*MATERIAL PROVIDED:*
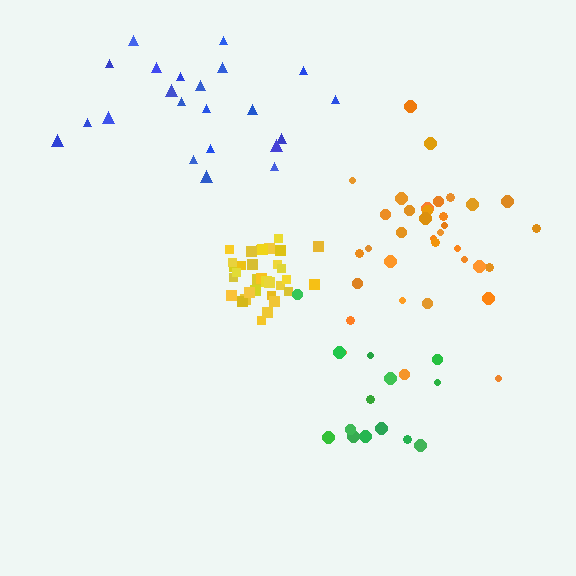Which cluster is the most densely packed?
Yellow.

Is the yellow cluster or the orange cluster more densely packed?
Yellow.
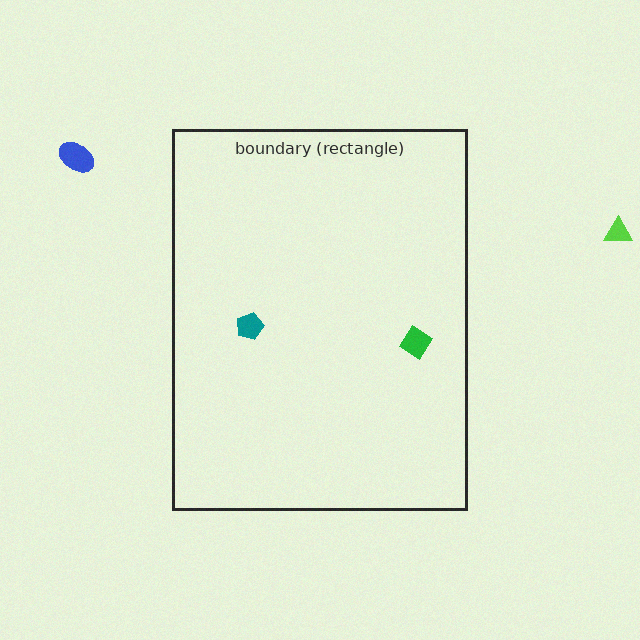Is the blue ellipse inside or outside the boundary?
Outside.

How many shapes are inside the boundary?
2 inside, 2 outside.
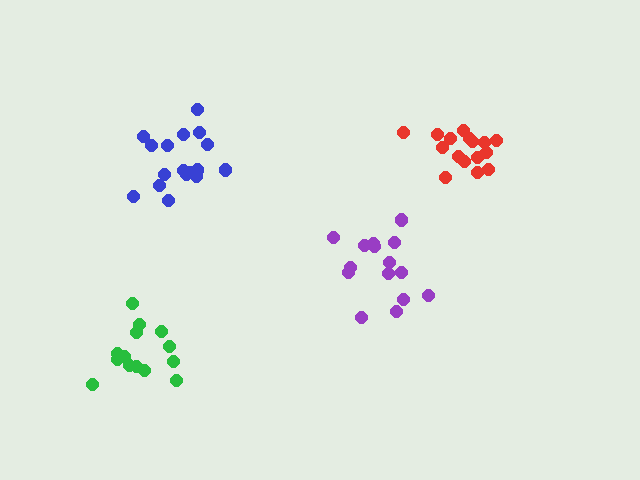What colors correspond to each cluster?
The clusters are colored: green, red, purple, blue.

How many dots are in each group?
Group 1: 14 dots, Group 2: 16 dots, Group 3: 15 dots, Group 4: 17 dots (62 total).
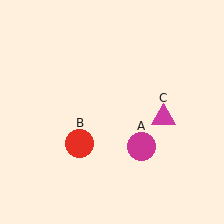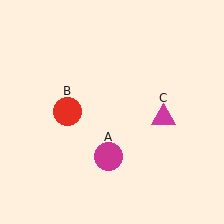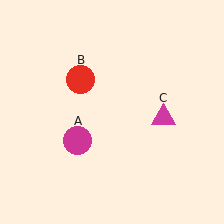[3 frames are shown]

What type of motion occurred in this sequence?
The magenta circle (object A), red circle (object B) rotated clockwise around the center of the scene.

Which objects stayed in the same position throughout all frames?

*WRITTEN PROBLEM:* Write out again, exactly, each line from the one containing "How many dots are in each group?" through the last line of the entries, and omit every picture.

*SOLVED EXERCISE:*
How many dots are in each group?
Group 1: 14 dots, Group 2: 16 dots, Group 3: 15 dots, Group 4: 17 dots (62 total).
[3 frames are shown]

What type of motion occurred in this sequence?
The magenta circle (object A), red circle (object B) rotated clockwise around the center of the scene.

Which objects stayed in the same position throughout all frames?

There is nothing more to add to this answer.